[Questions about shapes in pictures]
-- BEGIN --

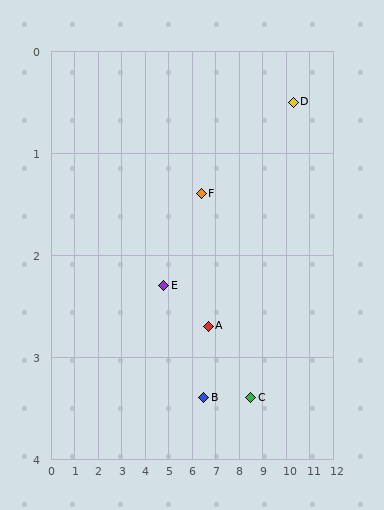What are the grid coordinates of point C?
Point C is at approximately (8.5, 3.4).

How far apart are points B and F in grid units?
Points B and F are about 2.0 grid units apart.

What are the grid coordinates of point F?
Point F is at approximately (6.4, 1.4).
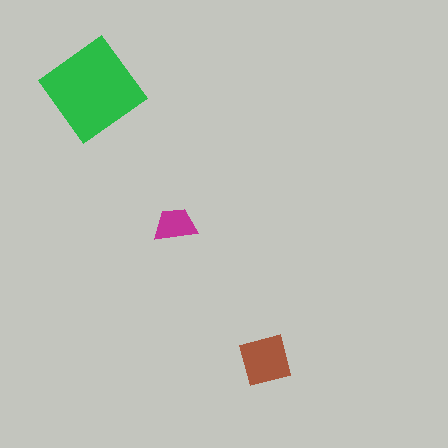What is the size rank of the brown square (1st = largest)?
2nd.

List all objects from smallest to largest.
The magenta trapezoid, the brown square, the green diamond.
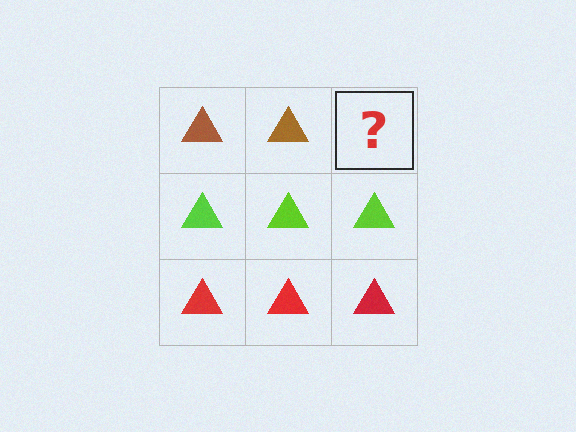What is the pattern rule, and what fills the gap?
The rule is that each row has a consistent color. The gap should be filled with a brown triangle.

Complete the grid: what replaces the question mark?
The question mark should be replaced with a brown triangle.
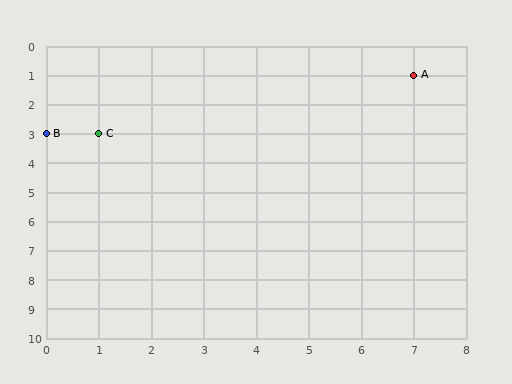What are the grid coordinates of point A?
Point A is at grid coordinates (7, 1).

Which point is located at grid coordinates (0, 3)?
Point B is at (0, 3).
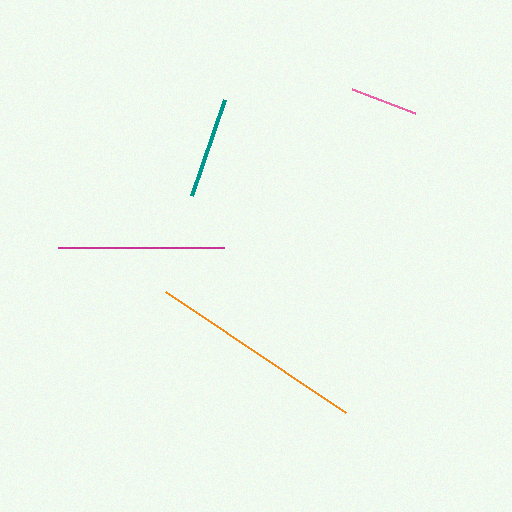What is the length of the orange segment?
The orange segment is approximately 217 pixels long.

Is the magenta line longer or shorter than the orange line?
The orange line is longer than the magenta line.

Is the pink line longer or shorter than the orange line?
The orange line is longer than the pink line.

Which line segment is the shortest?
The pink line is the shortest at approximately 67 pixels.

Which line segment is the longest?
The orange line is the longest at approximately 217 pixels.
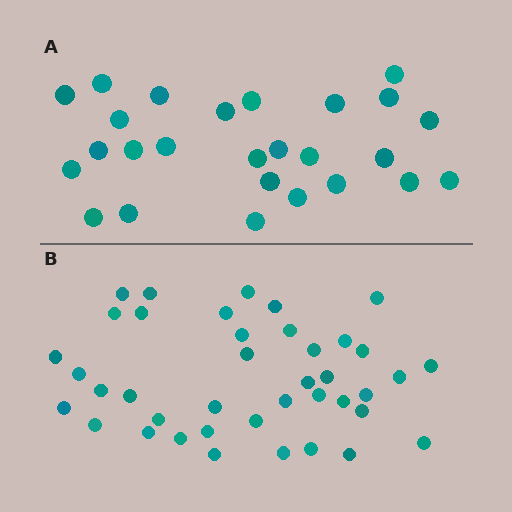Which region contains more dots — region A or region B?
Region B (the bottom region) has more dots.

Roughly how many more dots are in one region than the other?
Region B has approximately 15 more dots than region A.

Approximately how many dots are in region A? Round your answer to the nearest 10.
About 30 dots. (The exact count is 26, which rounds to 30.)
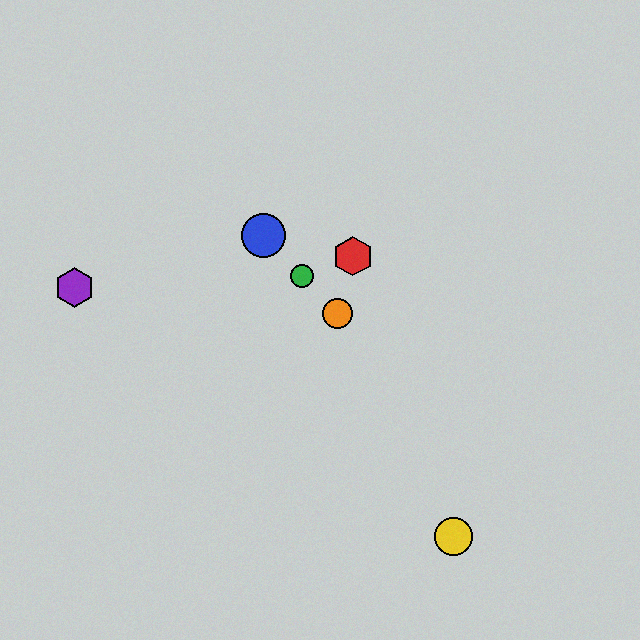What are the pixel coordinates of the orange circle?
The orange circle is at (337, 313).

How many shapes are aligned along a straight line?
3 shapes (the blue circle, the green circle, the orange circle) are aligned along a straight line.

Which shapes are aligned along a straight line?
The blue circle, the green circle, the orange circle are aligned along a straight line.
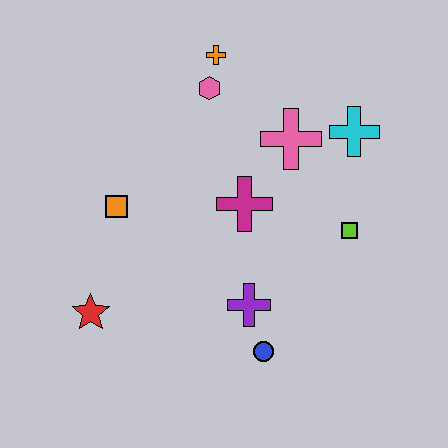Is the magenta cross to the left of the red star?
No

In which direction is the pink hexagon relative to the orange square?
The pink hexagon is above the orange square.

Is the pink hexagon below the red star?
No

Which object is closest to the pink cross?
The cyan cross is closest to the pink cross.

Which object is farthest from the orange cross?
The blue circle is farthest from the orange cross.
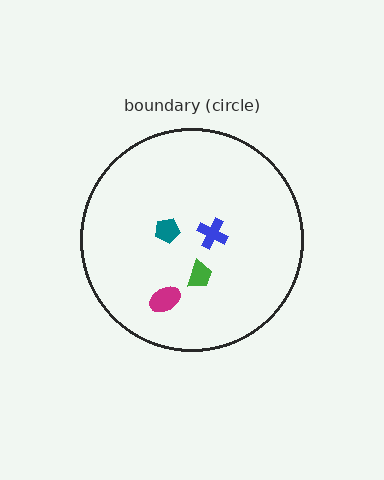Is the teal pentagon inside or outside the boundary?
Inside.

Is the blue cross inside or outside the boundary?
Inside.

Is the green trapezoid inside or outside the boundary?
Inside.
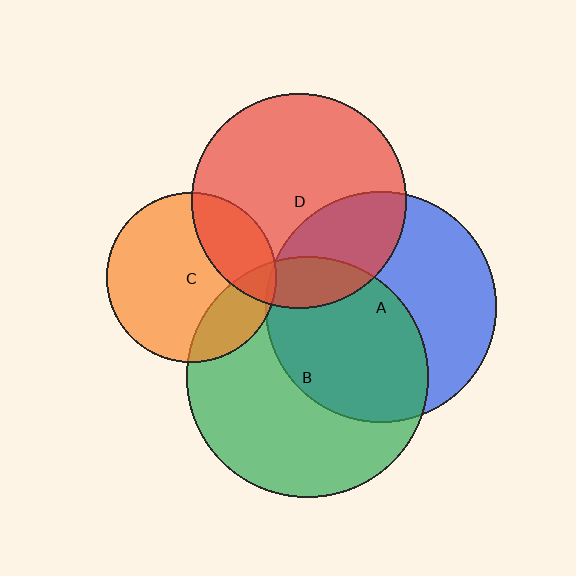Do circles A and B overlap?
Yes.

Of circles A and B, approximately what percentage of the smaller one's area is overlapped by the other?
Approximately 50%.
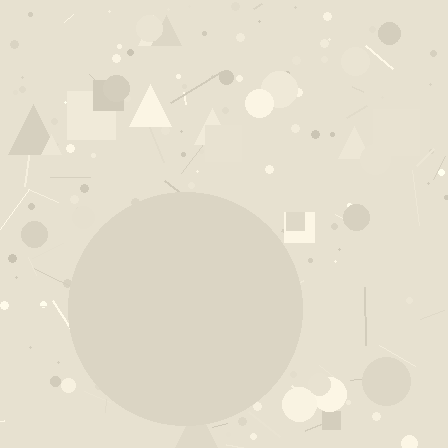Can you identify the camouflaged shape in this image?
The camouflaged shape is a circle.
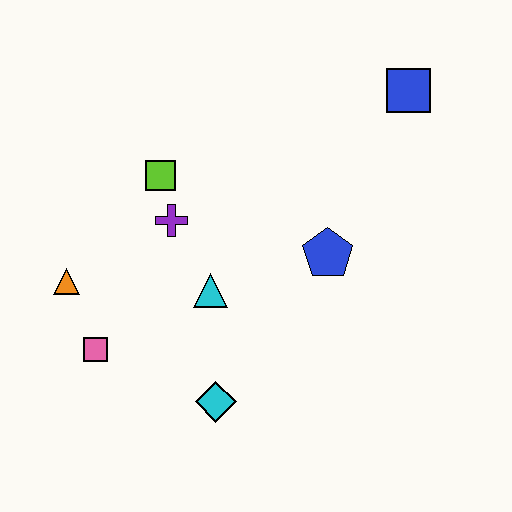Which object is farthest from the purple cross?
The blue square is farthest from the purple cross.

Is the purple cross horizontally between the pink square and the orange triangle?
No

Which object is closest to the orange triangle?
The pink square is closest to the orange triangle.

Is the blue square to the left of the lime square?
No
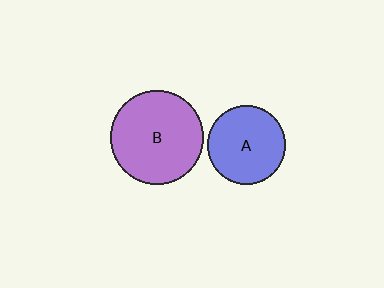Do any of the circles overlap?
No, none of the circles overlap.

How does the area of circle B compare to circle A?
Approximately 1.4 times.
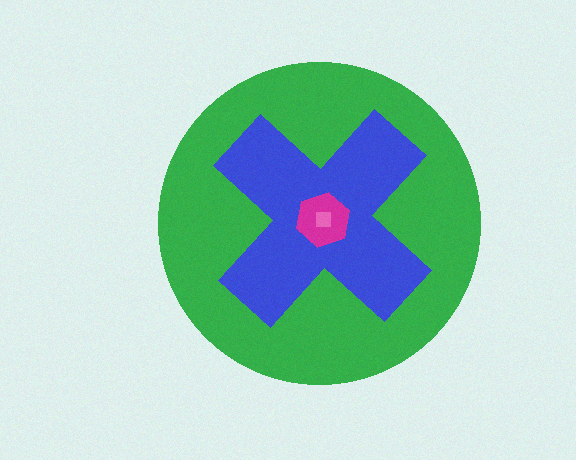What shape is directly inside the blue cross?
The magenta hexagon.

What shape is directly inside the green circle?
The blue cross.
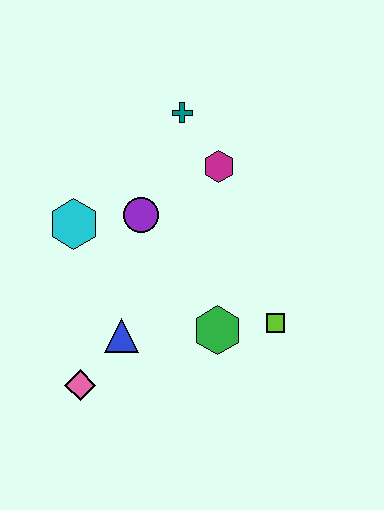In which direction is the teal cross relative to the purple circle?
The teal cross is above the purple circle.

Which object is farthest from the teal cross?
The pink diamond is farthest from the teal cross.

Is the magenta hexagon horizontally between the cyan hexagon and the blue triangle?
No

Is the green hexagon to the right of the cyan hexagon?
Yes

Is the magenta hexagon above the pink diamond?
Yes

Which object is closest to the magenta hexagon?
The teal cross is closest to the magenta hexagon.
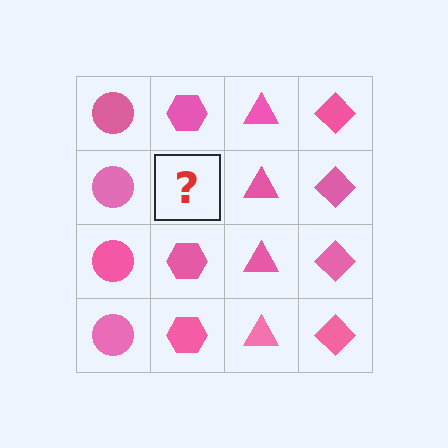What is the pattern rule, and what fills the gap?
The rule is that each column has a consistent shape. The gap should be filled with a pink hexagon.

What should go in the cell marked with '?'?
The missing cell should contain a pink hexagon.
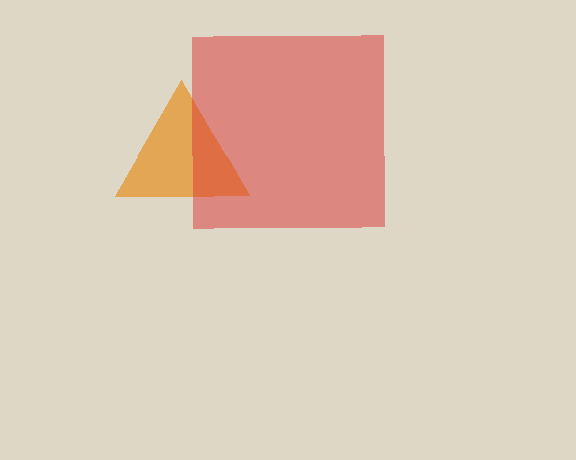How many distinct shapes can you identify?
There are 2 distinct shapes: an orange triangle, a red square.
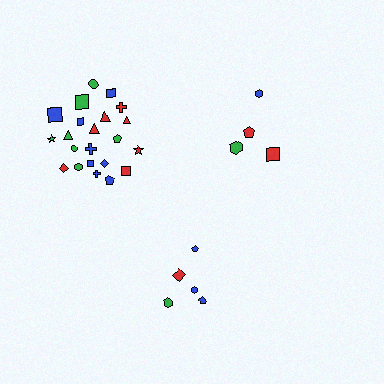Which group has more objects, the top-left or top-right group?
The top-left group.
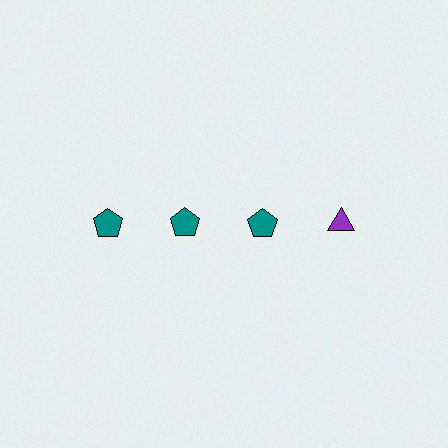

-- END --

Transcribe all the records above word for word, without their images.

=== Task solution ===
What are the grid coordinates of point C?
Point C is at approximately (8.5, 3.4).

How far apart are points B and F in grid units?
Points B and F are about 2.0 grid units apart.

What are the grid coordinates of point F?
Point F is at approximately (6.4, 1.4).
What is the size rank of the brown square (1st = largest)?
2nd.

List all objects from smallest to largest.
The magenta trapezoid, the brown square, the green diamond.
What is the pattern rule, and what fills the gap?
The rule is that each row has a consistent color. The gap should be filled with a brown triangle.

Complete the grid: what replaces the question mark?
The question mark should be replaced with a brown triangle.
What are the grid coordinates of point A?
Point A is at grid coordinates (7, 1).

Which point is located at grid coordinates (0, 3)?
Point B is at (0, 3).
What is the length of the orange segment?
The orange segment is approximately 217 pixels long.

Is the magenta line longer or shorter than the orange line?
The orange line is longer than the magenta line.

Is the pink line longer or shorter than the orange line?
The orange line is longer than the pink line.

Which line segment is the shortest?
The pink line is the shortest at approximately 67 pixels.

Which line segment is the longest?
The orange line is the longest at approximately 217 pixels.
Which region contains more dots — region A or region B?
Region B (the bottom region) has more dots.

Roughly how many more dots are in one region than the other?
Region B has approximately 15 more dots than region A.

Approximately how many dots are in region A? Round your answer to the nearest 10.
About 30 dots. (The exact count is 26, which rounds to 30.)
What are the pixel coordinates of the orange circle?
The orange circle is at (337, 313).

How many shapes are aligned along a straight line?
3 shapes (the blue circle, the green circle, the orange circle) are aligned along a straight line.

Which shapes are aligned along a straight line?
The blue circle, the green circle, the orange circle are aligned along a straight line.
Is the magenta cross to the left of the red star?
No

In which direction is the pink hexagon relative to the orange square?
The pink hexagon is above the orange square.

Is the pink hexagon below the red star?
No

Which object is closest to the pink cross?
The cyan cross is closest to the pink cross.

Which object is farthest from the orange cross?
The blue circle is farthest from the orange cross.
Is the teal pentagon inside or outside the boundary?
Inside.

Is the blue cross inside or outside the boundary?
Inside.

Is the green trapezoid inside or outside the boundary?
Inside.
Do circles A and B overlap?
Yes.

Of circles A and B, approximately what percentage of the smaller one's area is overlapped by the other?
Approximately 50%.
Can you identify the camouflaged shape in this image?
The camouflaged shape is a circle.
Which object is farthest from the purple cross?
The blue square is farthest from the purple cross.

Is the purple cross horizontally between the pink square and the orange triangle?
No

Which object is closest to the orange triangle?
The pink square is closest to the orange triangle.

Is the blue square to the left of the lime square?
No
Do any of the circles overlap?
No, none of the circles overlap.

How does the area of circle B compare to circle A?
Approximately 1.4 times.
What shape is directly inside the blue cross?
The magenta hexagon.

What shape is directly inside the green circle?
The blue cross.
In which direction is the teal cross relative to the purple circle?
The teal cross is above the purple circle.

Which object is farthest from the teal cross?
The pink diamond is farthest from the teal cross.

Is the magenta hexagon horizontally between the cyan hexagon and the blue triangle?
No

Is the green hexagon to the right of the cyan hexagon?
Yes

Is the magenta hexagon above the pink diamond?
Yes

Which object is closest to the magenta hexagon?
The teal cross is closest to the magenta hexagon.
What is the pattern rule, and what fills the gap?
The rule is that each column has a consistent shape. The gap should be filled with a pink hexagon.

What should go in the cell marked with '?'?
The missing cell should contain a pink hexagon.
How many distinct shapes can you identify?
There are 2 distinct shapes: an orange triangle, a red square.
Which group has more objects, the top-left or top-right group?
The top-left group.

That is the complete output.